Omit the pictures and retype only the lines from the one containing "What are the" through the end of the listing, both ends included.
---------- Extracted information
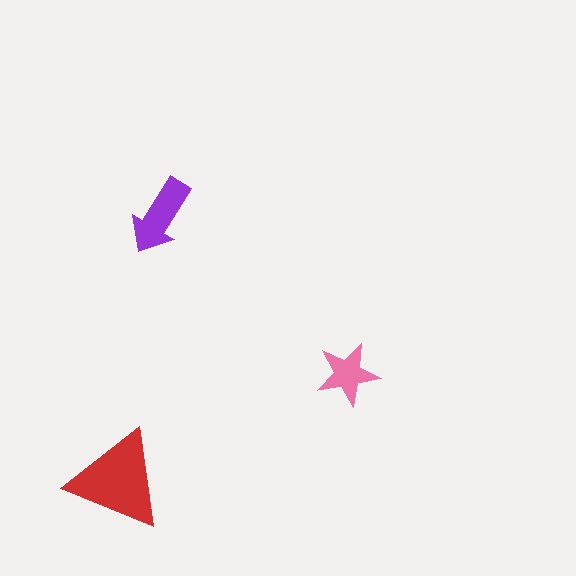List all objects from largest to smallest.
The red triangle, the purple arrow, the pink star.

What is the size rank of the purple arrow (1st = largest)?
2nd.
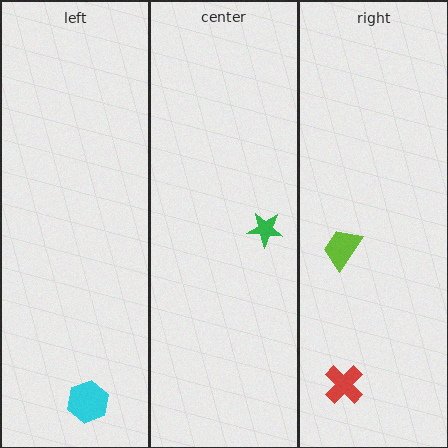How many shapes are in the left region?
1.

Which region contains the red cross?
The right region.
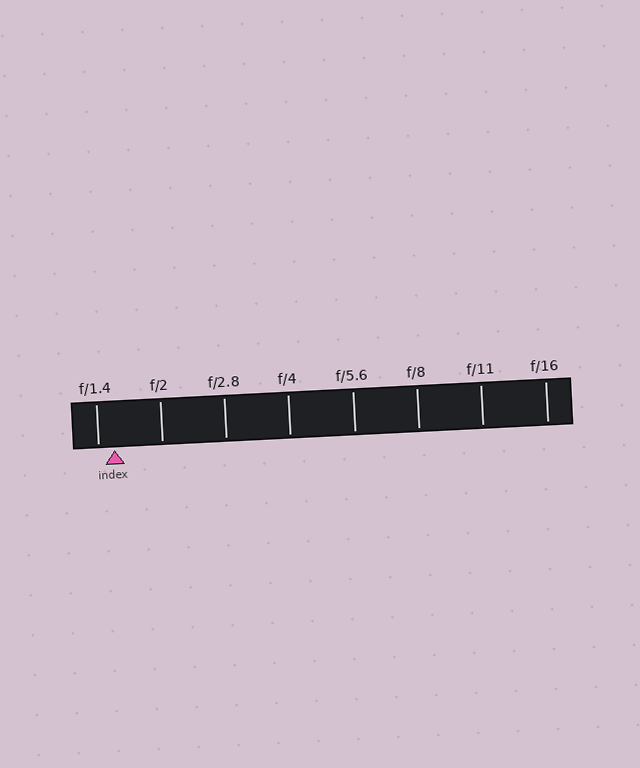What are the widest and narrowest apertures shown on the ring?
The widest aperture shown is f/1.4 and the narrowest is f/16.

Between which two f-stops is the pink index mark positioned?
The index mark is between f/1.4 and f/2.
--------------------
Solution to the exercise:
What are the widest and narrowest apertures shown on the ring?
The widest aperture shown is f/1.4 and the narrowest is f/16.

Between which two f-stops is the pink index mark positioned?
The index mark is between f/1.4 and f/2.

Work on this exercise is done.